** begin **
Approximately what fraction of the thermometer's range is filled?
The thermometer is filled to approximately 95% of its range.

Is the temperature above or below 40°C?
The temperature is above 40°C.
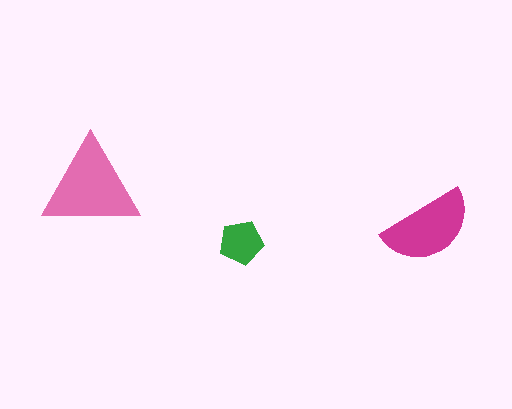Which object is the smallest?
The green pentagon.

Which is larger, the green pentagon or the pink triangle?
The pink triangle.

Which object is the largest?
The pink triangle.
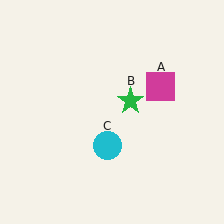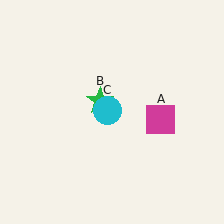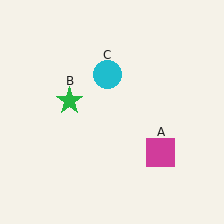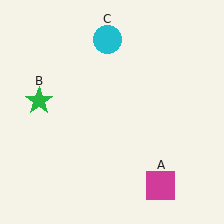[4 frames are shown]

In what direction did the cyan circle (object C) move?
The cyan circle (object C) moved up.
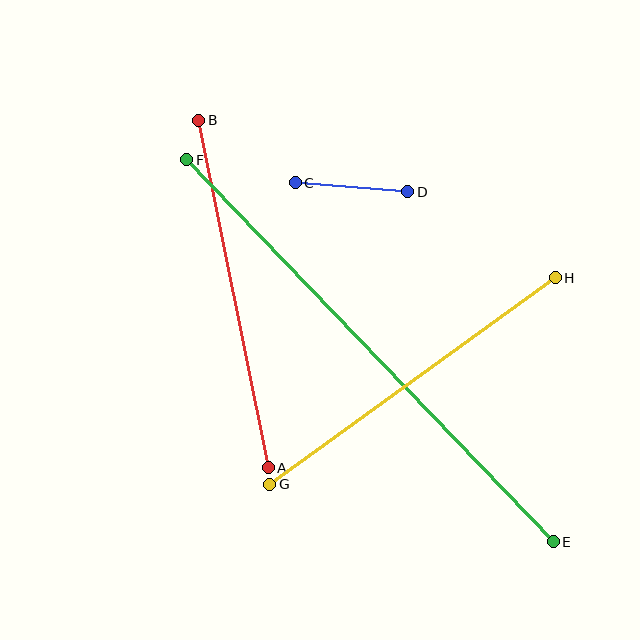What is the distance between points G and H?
The distance is approximately 353 pixels.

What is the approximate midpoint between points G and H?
The midpoint is at approximately (412, 381) pixels.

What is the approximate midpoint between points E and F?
The midpoint is at approximately (370, 351) pixels.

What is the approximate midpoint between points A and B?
The midpoint is at approximately (233, 294) pixels.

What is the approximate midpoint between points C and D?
The midpoint is at approximately (352, 187) pixels.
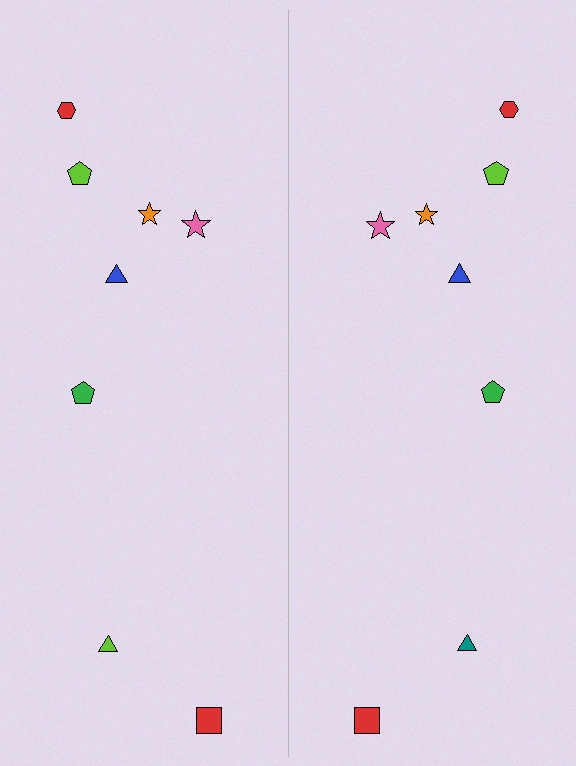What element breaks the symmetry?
The teal triangle on the right side breaks the symmetry — its mirror counterpart is lime.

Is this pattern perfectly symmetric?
No, the pattern is not perfectly symmetric. The teal triangle on the right side breaks the symmetry — its mirror counterpart is lime.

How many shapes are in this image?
There are 16 shapes in this image.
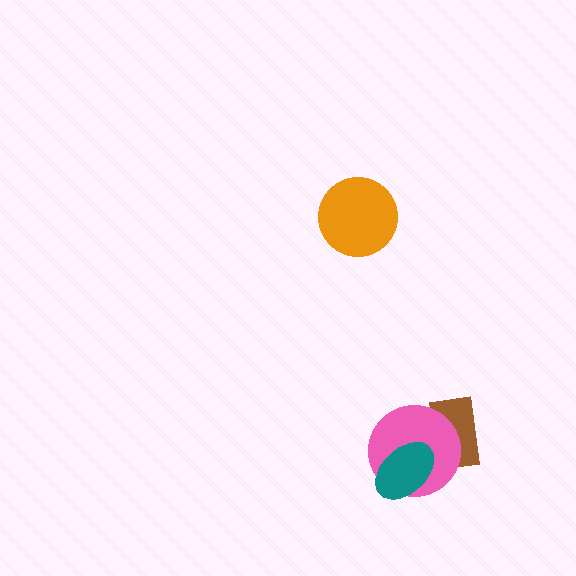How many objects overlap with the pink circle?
2 objects overlap with the pink circle.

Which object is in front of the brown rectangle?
The pink circle is in front of the brown rectangle.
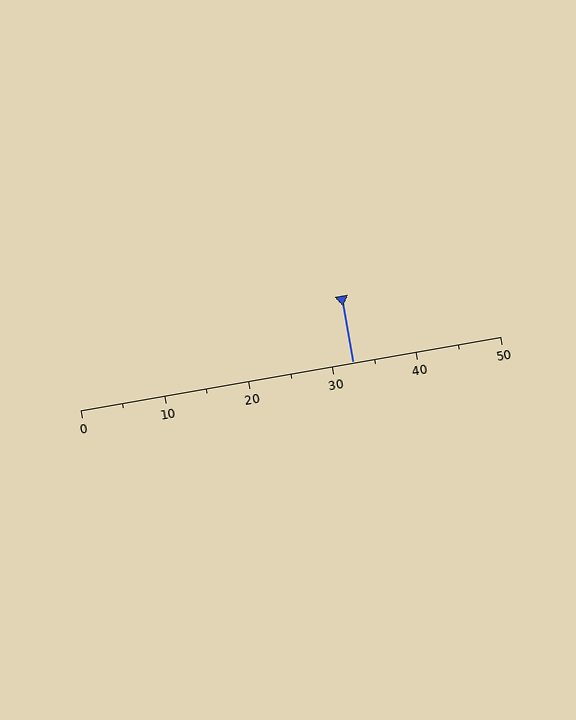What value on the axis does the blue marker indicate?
The marker indicates approximately 32.5.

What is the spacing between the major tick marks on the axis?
The major ticks are spaced 10 apart.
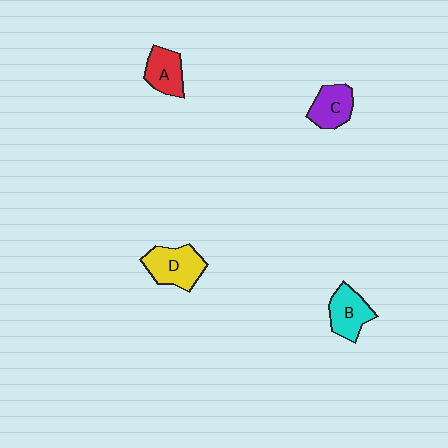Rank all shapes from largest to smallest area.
From largest to smallest: D (yellow), B (cyan), C (purple), A (red).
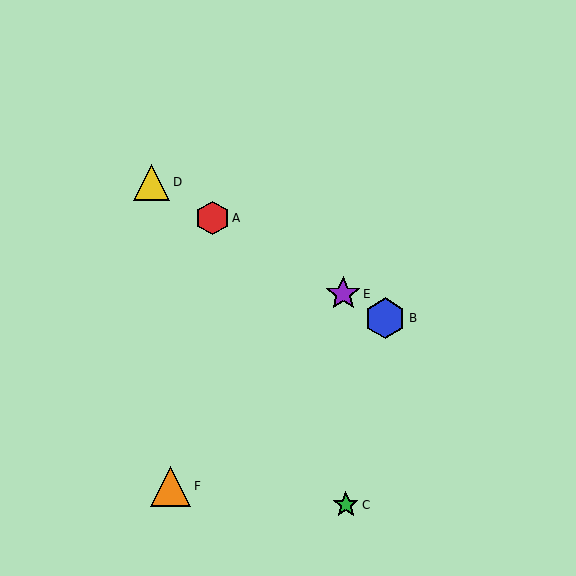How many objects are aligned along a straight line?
4 objects (A, B, D, E) are aligned along a straight line.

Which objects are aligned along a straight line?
Objects A, B, D, E are aligned along a straight line.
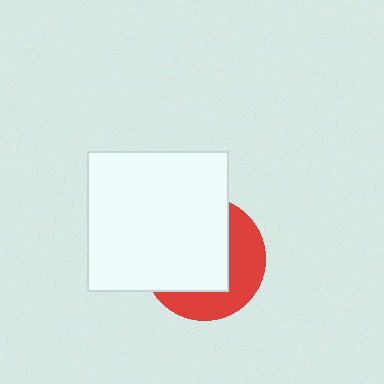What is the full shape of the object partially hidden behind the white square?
The partially hidden object is a red circle.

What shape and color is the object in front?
The object in front is a white square.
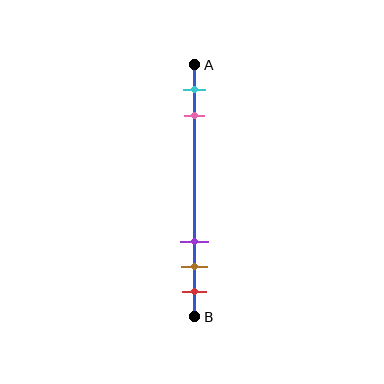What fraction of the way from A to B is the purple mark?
The purple mark is approximately 70% (0.7) of the way from A to B.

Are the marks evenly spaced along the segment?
No, the marks are not evenly spaced.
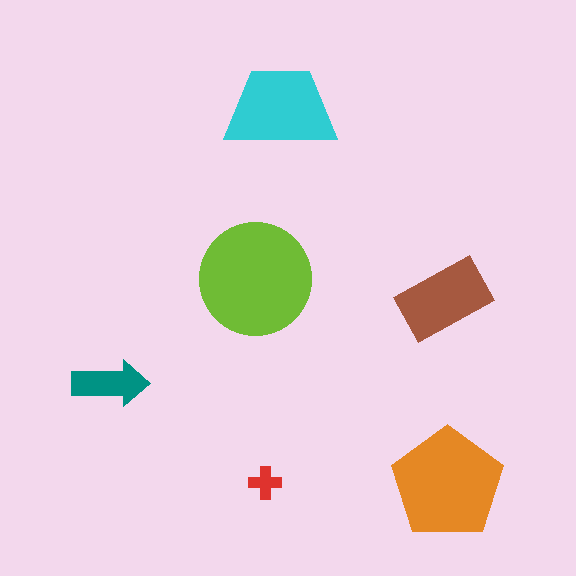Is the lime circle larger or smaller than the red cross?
Larger.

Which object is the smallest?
The red cross.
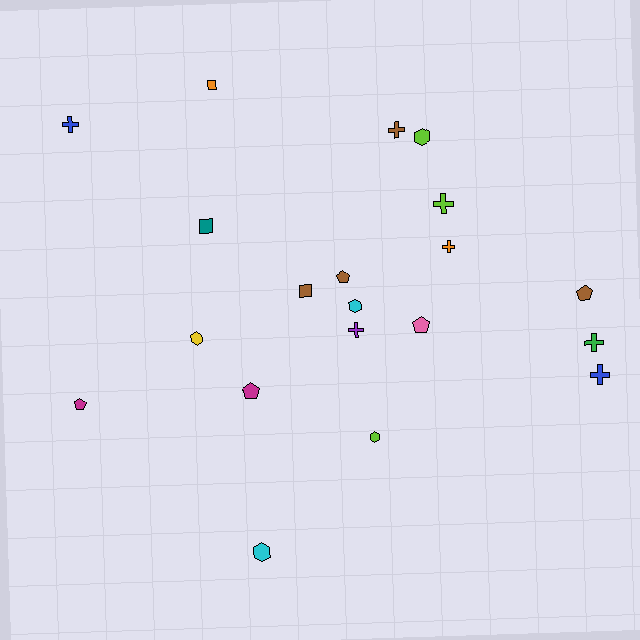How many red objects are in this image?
There are no red objects.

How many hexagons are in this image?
There are 5 hexagons.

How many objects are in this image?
There are 20 objects.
** end **
- [WHAT IS NEEDED]: Give an exact copy of the material, leaving out every picture.

- [SOLUTION]:
Approximately what fraction of the thermometer's range is filled?
The thermometer is filled to approximately 95% of its range.

Is the temperature above or below 40°C?
The temperature is above 40°C.
Which object is the smallest?
The green pentagon.

Which is larger, the green pentagon or the pink triangle?
The pink triangle.

Which object is the largest?
The pink triangle.
[4 frames are shown]

In what direction did the cyan circle (object C) move?
The cyan circle (object C) moved up.
What is the distance between points G and H?
The distance is approximately 353 pixels.

What is the approximate midpoint between points G and H?
The midpoint is at approximately (412, 381) pixels.

What is the approximate midpoint between points E and F?
The midpoint is at approximately (370, 351) pixels.

What is the approximate midpoint between points A and B?
The midpoint is at approximately (233, 294) pixels.

What is the approximate midpoint between points C and D?
The midpoint is at approximately (352, 187) pixels.
What element breaks the symmetry?
The teal triangle on the right side breaks the symmetry — its mirror counterpart is lime.

Is this pattern perfectly symmetric?
No, the pattern is not perfectly symmetric. The teal triangle on the right side breaks the symmetry — its mirror counterpart is lime.

How many shapes are in this image?
There are 16 shapes in this image.
How many objects overlap with the pink circle?
2 objects overlap with the pink circle.

Which object is in front of the brown rectangle?
The pink circle is in front of the brown rectangle.
What value on the axis does the blue marker indicate?
The marker indicates approximately 32.5.

What is the spacing between the major tick marks on the axis?
The major ticks are spaced 10 apart.
Rank all shapes from largest to smallest area.
From largest to smallest: D (yellow), B (cyan), C (purple), A (red).
How many objects are aligned along a straight line?
4 objects (A, B, D, E) are aligned along a straight line.

Which objects are aligned along a straight line?
Objects A, B, D, E are aligned along a straight line.
What is the full shape of the object partially hidden behind the white square?
The partially hidden object is a red circle.

What shape and color is the object in front?
The object in front is a white square.
What fraction of the way from A to B is the purple mark?
The purple mark is approximately 70% (0.7) of the way from A to B.

Are the marks evenly spaced along the segment?
No, the marks are not evenly spaced.
Is the lime circle larger or smaller than the red cross?
Larger.

Which object is the smallest?
The red cross.
How many red objects are in this image?
There are no red objects.

How many hexagons are in this image?
There are 5 hexagons.

How many objects are in this image?
There are 20 objects.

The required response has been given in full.